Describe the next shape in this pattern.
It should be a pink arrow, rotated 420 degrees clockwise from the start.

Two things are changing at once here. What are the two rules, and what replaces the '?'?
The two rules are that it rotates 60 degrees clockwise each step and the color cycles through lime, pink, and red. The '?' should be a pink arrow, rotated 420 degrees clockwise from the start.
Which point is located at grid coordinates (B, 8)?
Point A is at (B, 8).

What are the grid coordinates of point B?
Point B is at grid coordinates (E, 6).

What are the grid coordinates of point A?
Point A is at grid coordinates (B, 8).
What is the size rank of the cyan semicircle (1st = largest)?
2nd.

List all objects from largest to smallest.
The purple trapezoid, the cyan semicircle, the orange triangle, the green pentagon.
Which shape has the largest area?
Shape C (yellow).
++++++++++
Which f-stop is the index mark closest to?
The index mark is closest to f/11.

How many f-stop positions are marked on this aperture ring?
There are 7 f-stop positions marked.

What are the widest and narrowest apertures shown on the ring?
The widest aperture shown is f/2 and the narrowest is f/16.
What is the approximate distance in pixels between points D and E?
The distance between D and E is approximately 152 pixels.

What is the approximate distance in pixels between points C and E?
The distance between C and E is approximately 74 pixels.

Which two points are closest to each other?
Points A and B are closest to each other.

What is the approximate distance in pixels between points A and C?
++++++++++
> [YOUR INSTRUCTIONS]
From the entries above, give again exactly the lines running from the line with "What is the approximate distance in pixels between points C" to the line with "What is the approximate distance in pixels between points A"; include both of those lines.

> [EXERCISE OUTPUT]
What is the approximate distance in pixels between points C and E?
The distance between C and E is approximately 74 pixels.

Which two points are closest to each other?
Points A and B are closest to each other.

What is the approximate distance in pixels between points A and C?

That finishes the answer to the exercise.